REQUIREMENT
Images appear in the records below; leave them out and repeat everything else exactly.
Start DATASET EXCERPTS
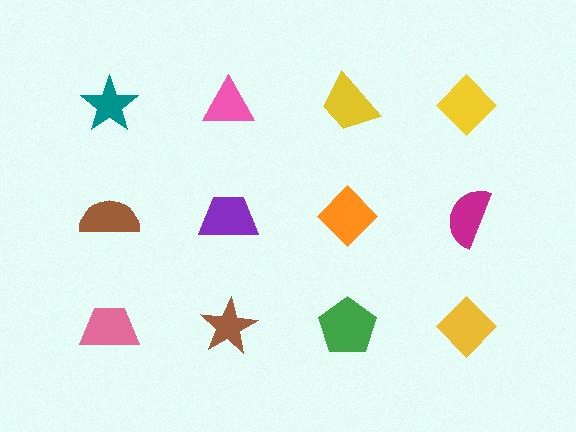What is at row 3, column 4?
A yellow diamond.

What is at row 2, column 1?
A brown semicircle.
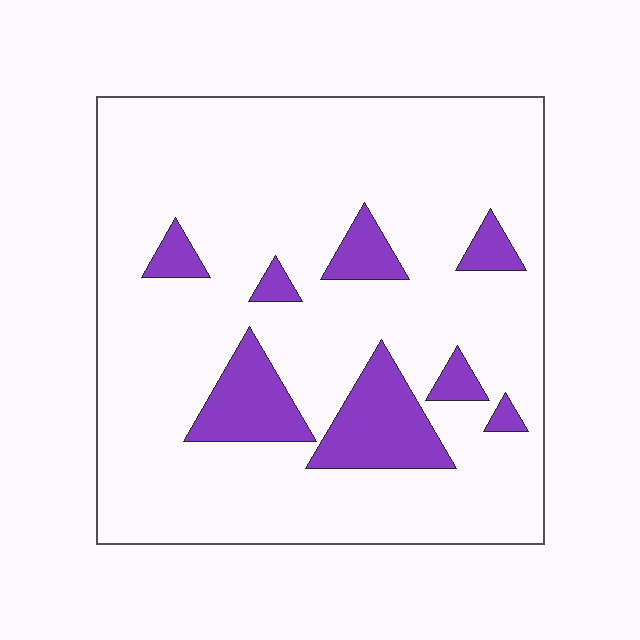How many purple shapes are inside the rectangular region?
8.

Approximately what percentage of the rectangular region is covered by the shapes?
Approximately 15%.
End DATASET EXCERPTS
EXERCISE RESULT
What is at row 3, column 4?
A yellow diamond.

What is at row 2, column 1?
A brown semicircle.
How many purple shapes are inside the rectangular region?
8.

Approximately what percentage of the rectangular region is covered by the shapes?
Approximately 15%.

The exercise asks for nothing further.